╭─ Data for the task

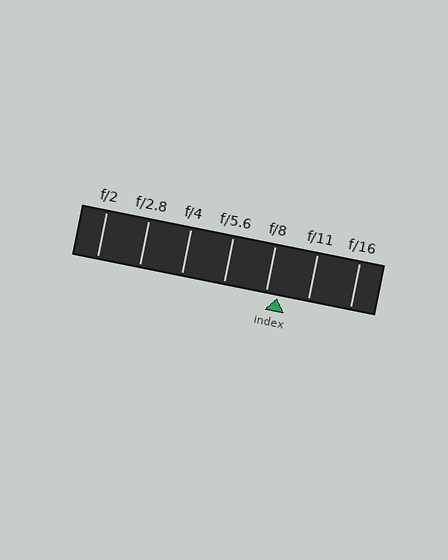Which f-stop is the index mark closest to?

╰─
╭─ Data for the task

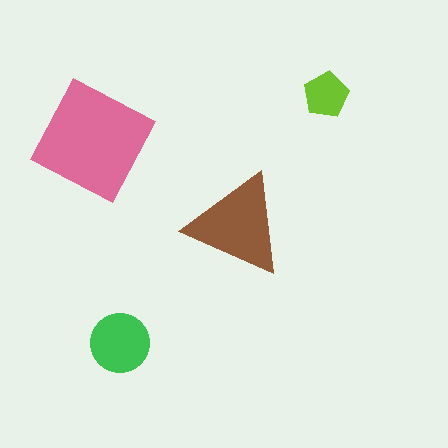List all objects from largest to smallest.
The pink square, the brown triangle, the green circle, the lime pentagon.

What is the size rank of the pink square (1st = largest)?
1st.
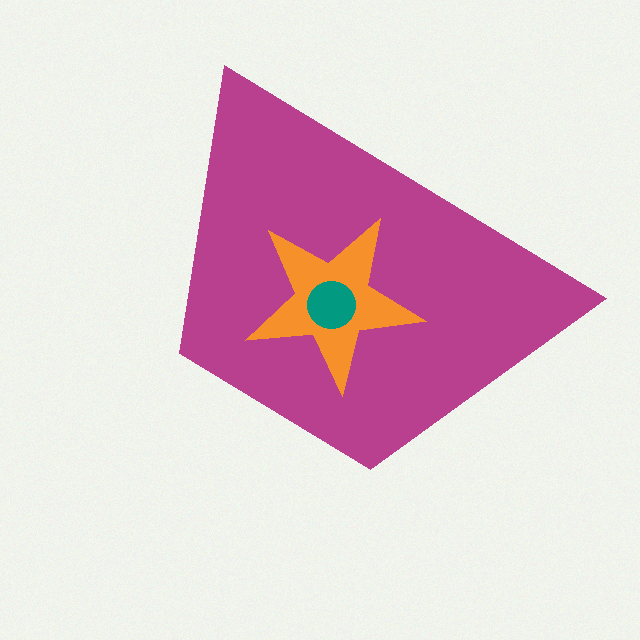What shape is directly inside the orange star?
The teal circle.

╰─
╭─ Data for the task

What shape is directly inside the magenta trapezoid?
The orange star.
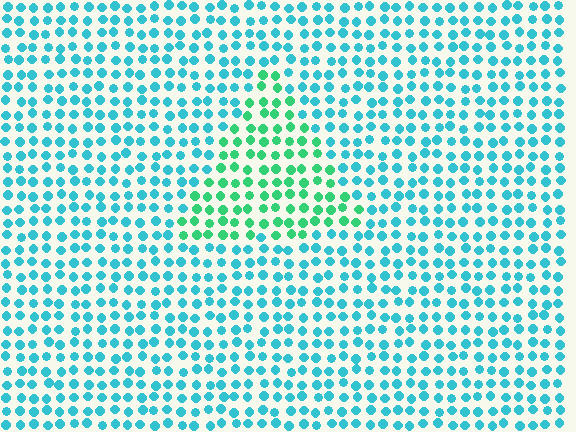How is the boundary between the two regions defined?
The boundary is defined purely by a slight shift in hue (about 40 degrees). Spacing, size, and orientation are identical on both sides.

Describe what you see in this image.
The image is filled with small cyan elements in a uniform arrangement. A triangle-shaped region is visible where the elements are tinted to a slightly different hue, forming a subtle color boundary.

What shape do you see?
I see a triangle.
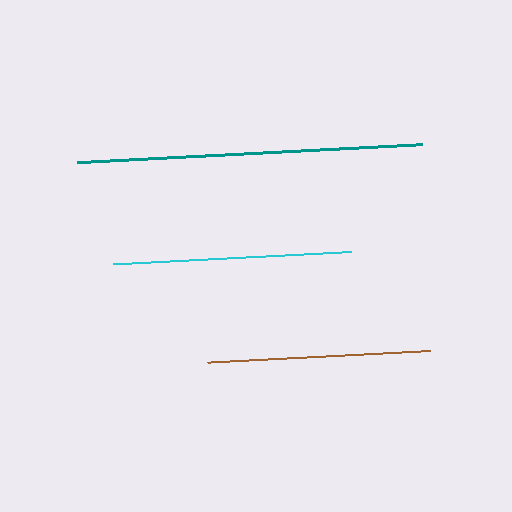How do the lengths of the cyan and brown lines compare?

╰─

> [Given exercise] Look above and copy only the lines from the one holding "How is the boundary" to the one holding "How do the lengths", both included, exactly, minus the pictures.

> [Exercise answer]
How is the boundary between the two regions defined?
The boundary is defined purely by a slight shift in hue (about 40 degrees). Spacing, size, and orientation are identical on both sides.

Describe what you see in this image.
The image is filled with small cyan elements in a uniform arrangement. A triangle-shaped region is visible where the elements are tinted to a slightly different hue, forming a subtle color boundary.

What shape do you see?
I see a triangle.
How do the lengths of the cyan and brown lines compare?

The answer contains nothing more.